→ **REQUIREMENT**: Every line below must be copied as written, except for pictures.
[DATA FOR REVIEW — start]
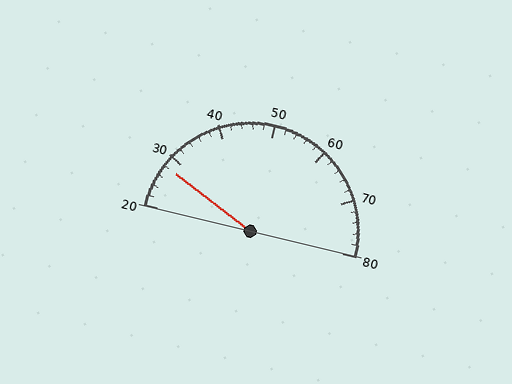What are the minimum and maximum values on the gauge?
The gauge ranges from 20 to 80.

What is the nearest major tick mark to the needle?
The nearest major tick mark is 30.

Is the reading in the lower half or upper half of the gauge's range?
The reading is in the lower half of the range (20 to 80).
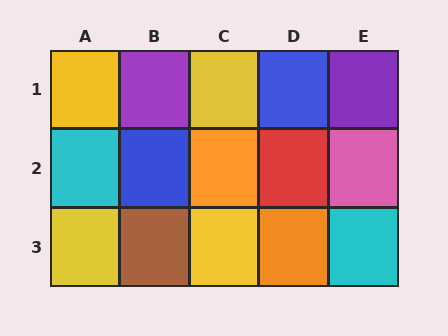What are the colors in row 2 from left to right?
Cyan, blue, orange, red, pink.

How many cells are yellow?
4 cells are yellow.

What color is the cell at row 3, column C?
Yellow.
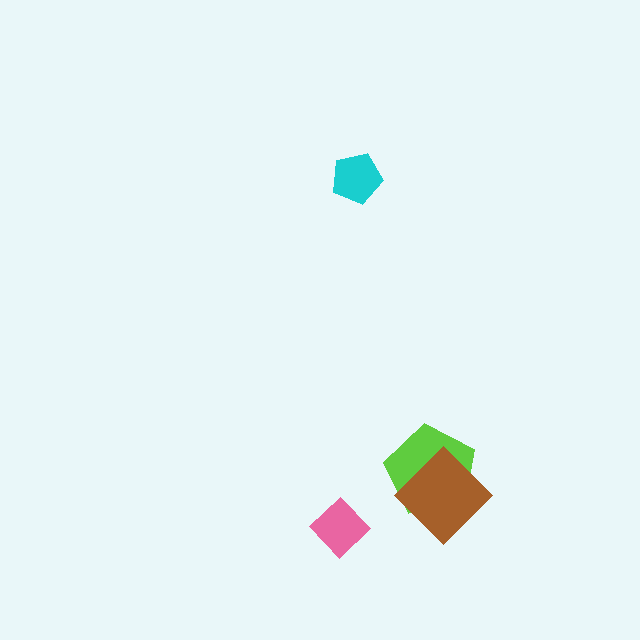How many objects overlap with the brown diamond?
1 object overlaps with the brown diamond.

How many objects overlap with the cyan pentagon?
0 objects overlap with the cyan pentagon.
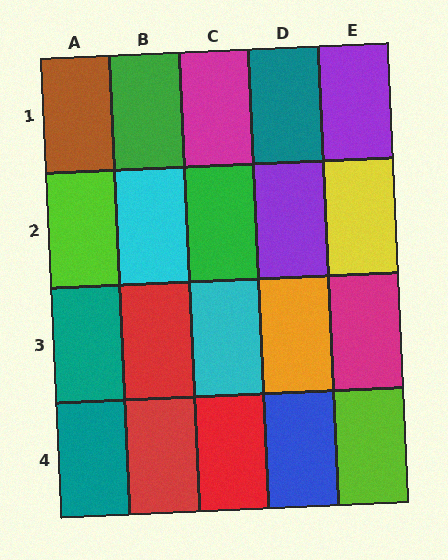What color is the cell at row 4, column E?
Lime.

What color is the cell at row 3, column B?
Red.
[DATA FOR REVIEW — finish]
→ **COMPLETED EXERCISE**:
What are the minimum and maximum values on the gauge?
The gauge ranges from 20 to 80.

What is the nearest major tick mark to the needle?
The nearest major tick mark is 30.

Is the reading in the lower half or upper half of the gauge's range?
The reading is in the lower half of the range (20 to 80).
What are the colors in row 2 from left to right?
Cyan, blue, orange, red, pink.

How many cells are yellow?
4 cells are yellow.

What color is the cell at row 3, column C?
Yellow.
How many objects overlap with the brown diamond?
1 object overlaps with the brown diamond.

How many objects overlap with the cyan pentagon?
0 objects overlap with the cyan pentagon.
What color is the cell at row 4, column E?
Lime.

What color is the cell at row 3, column B?
Red.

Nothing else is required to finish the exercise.